Listed records —
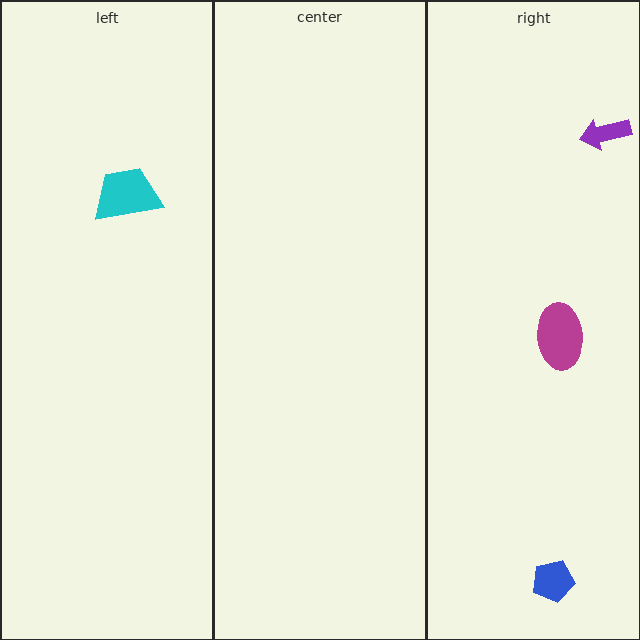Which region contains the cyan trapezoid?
The left region.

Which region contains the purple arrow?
The right region.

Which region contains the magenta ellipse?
The right region.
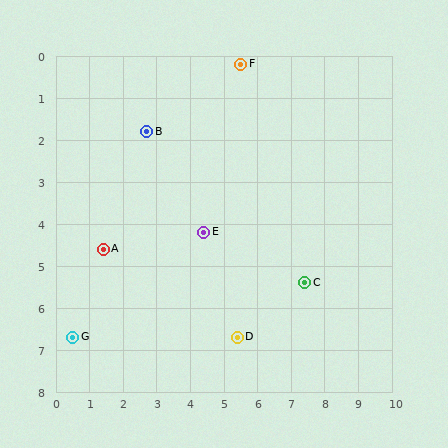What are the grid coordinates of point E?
Point E is at approximately (4.4, 4.2).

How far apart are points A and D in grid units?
Points A and D are about 4.5 grid units apart.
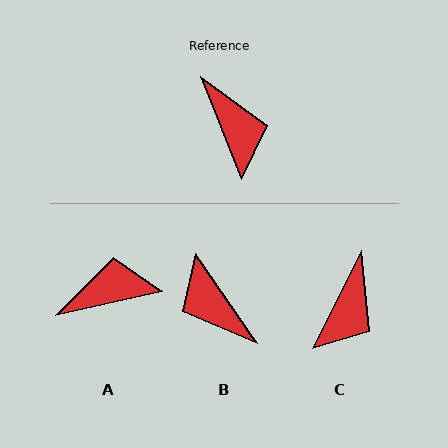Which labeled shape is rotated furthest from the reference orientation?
B, about 167 degrees away.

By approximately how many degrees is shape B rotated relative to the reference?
Approximately 167 degrees clockwise.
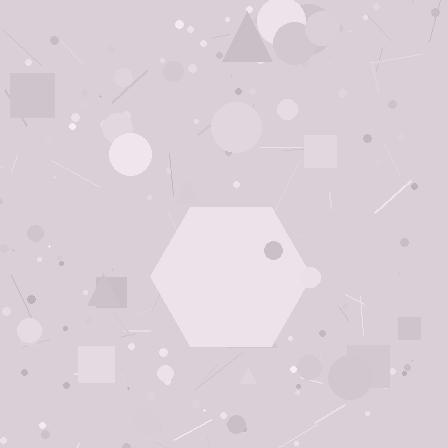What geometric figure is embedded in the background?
A hexagon is embedded in the background.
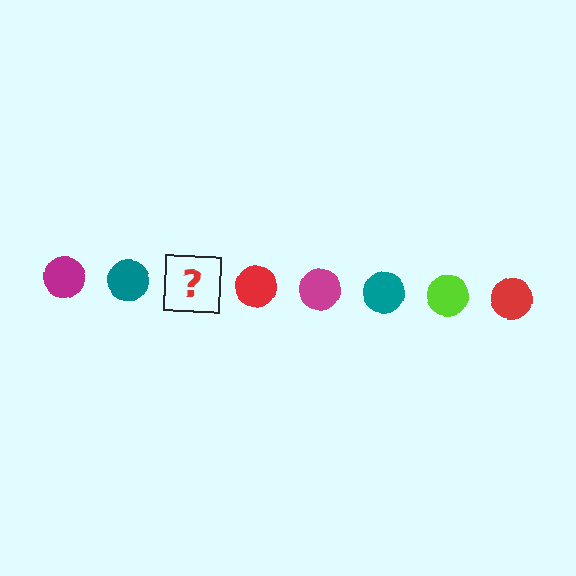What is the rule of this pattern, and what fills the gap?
The rule is that the pattern cycles through magenta, teal, lime, red circles. The gap should be filled with a lime circle.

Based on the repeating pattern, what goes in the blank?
The blank should be a lime circle.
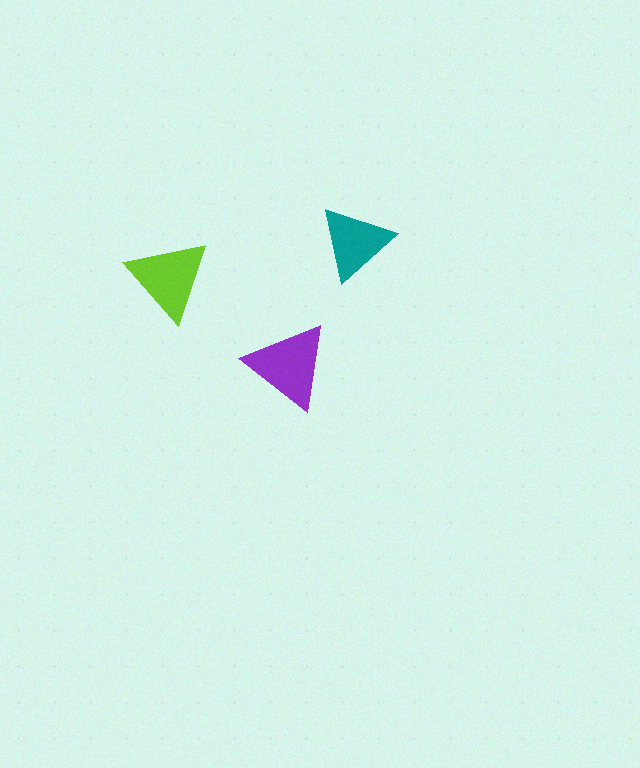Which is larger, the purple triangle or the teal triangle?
The purple one.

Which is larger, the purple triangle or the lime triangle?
The purple one.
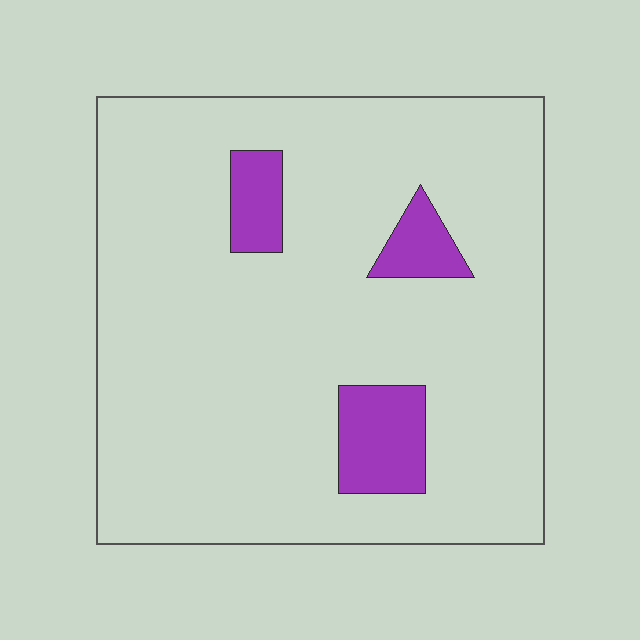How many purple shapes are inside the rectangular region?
3.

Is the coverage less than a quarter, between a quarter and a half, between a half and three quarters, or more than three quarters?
Less than a quarter.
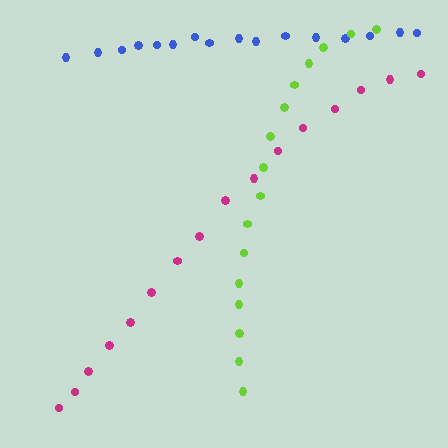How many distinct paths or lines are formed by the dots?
There are 3 distinct paths.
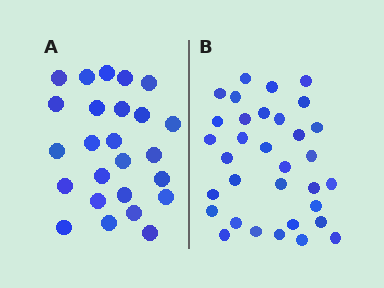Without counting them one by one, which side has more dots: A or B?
Region B (the right region) has more dots.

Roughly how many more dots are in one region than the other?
Region B has roughly 8 or so more dots than region A.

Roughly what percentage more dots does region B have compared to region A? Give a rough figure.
About 30% more.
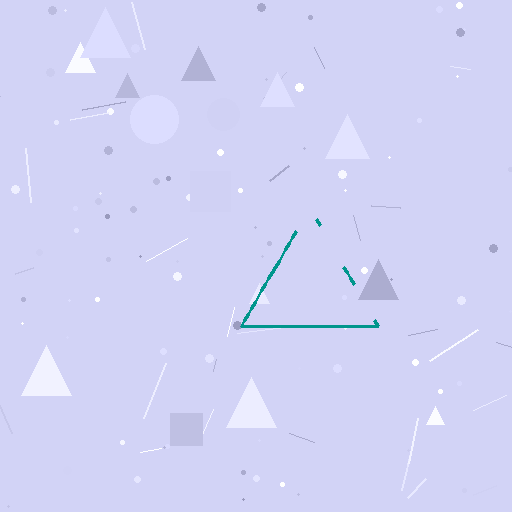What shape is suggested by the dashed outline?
The dashed outline suggests a triangle.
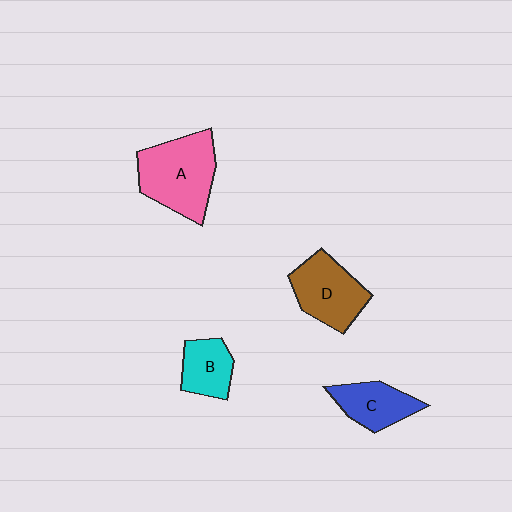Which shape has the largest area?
Shape A (pink).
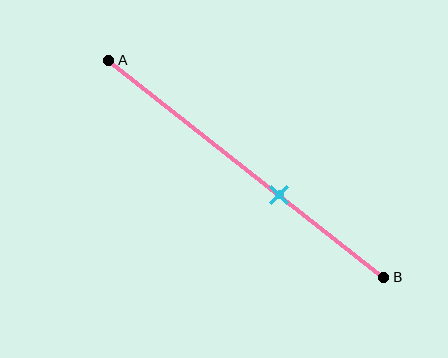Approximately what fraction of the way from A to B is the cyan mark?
The cyan mark is approximately 60% of the way from A to B.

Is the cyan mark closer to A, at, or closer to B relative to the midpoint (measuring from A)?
The cyan mark is closer to point B than the midpoint of segment AB.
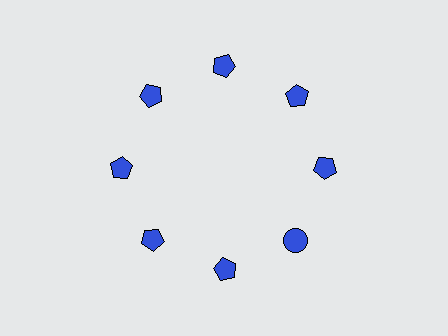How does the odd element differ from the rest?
It has a different shape: circle instead of pentagon.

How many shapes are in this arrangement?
There are 8 shapes arranged in a ring pattern.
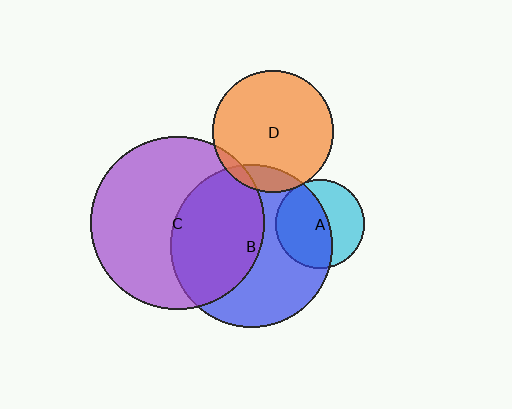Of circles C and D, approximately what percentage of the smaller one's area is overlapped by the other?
Approximately 5%.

Direction — Print all of the records shown above exactly, leaving out each picture.

Result for this task —
Which region contains the cyan trapezoid?
The left region.

Which region contains the purple arrow?
The right region.

Which region contains the magenta ellipse?
The right region.
What are the grid coordinates of point E?
Point E is at approximately (4.4, 4.2).

How far apart are points A and D in grid units?
Points A and D are about 4.5 grid units apart.
Which labeled shape is rotated furthest from the reference orientation?
B, about 167 degrees away.

By approximately how many degrees is shape B rotated relative to the reference?
Approximately 167 degrees clockwise.
What geometric figure is embedded in the background?
A hexagon is embedded in the background.
What is the rule of this pattern, and what fills the gap?
The rule is that the pattern cycles through magenta, teal, lime, red circles. The gap should be filled with a lime circle.

Based on the repeating pattern, what goes in the blank?
The blank should be a lime circle.
Which is larger, the purple triangle or the teal triangle?
The purple one.

Which is larger, the purple triangle or the lime triangle?
The purple one.
How many purple shapes are inside the rectangular region?
3.

Is the coverage less than a quarter, between a quarter and a half, between a half and three quarters, or more than three quarters?
Less than a quarter.
How many distinct paths or lines are formed by the dots?
There are 3 distinct paths.
Without counting them one by one, which side has more dots: A or B?
Region B (the right region) has more dots.

Roughly how many more dots are in one region than the other?
Region B has roughly 8 or so more dots than region A.

Roughly what percentage more dots does region B have compared to region A? Give a rough figure.
About 30% more.
What shape is suggested by the dashed outline?
The dashed outline suggests a triangle.
Which shape has the largest area?
Shape A (pink).
Approximately what fraction of the way from A to B is the cyan mark?
The cyan mark is approximately 60% of the way from A to B.

Is the cyan mark closer to A, at, or closer to B relative to the midpoint (measuring from A)?
The cyan mark is closer to point B than the midpoint of segment AB.
How does the odd element differ from the rest?
It has a different shape: circle instead of pentagon.

How many shapes are in this arrangement?
There are 8 shapes arranged in a ring pattern.
Of circles C and D, approximately what percentage of the smaller one's area is overlapped by the other?
Approximately 5%.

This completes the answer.